* [The task] Set down, without alteration, the lines from the one that contains "Which side of" through the final line of the material below.

* [Available records]

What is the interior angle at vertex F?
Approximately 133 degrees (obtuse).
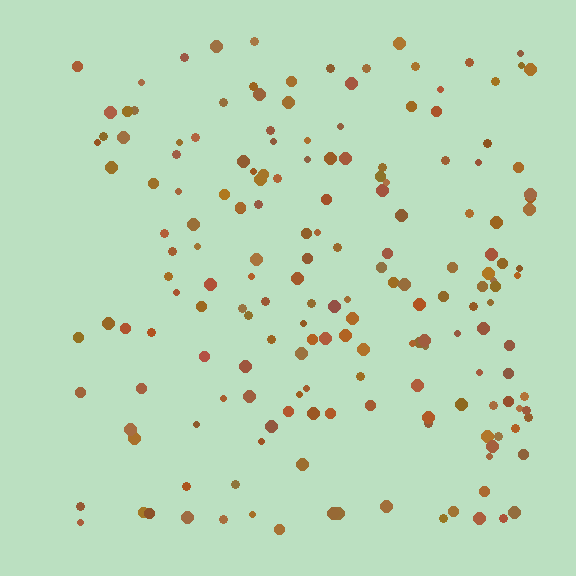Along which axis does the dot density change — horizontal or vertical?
Horizontal.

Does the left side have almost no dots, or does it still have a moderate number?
Still a moderate number, just noticeably fewer than the right.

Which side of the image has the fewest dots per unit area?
The left.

* [Worked solution]
Which side of the image has the fewest dots per unit area?
The left.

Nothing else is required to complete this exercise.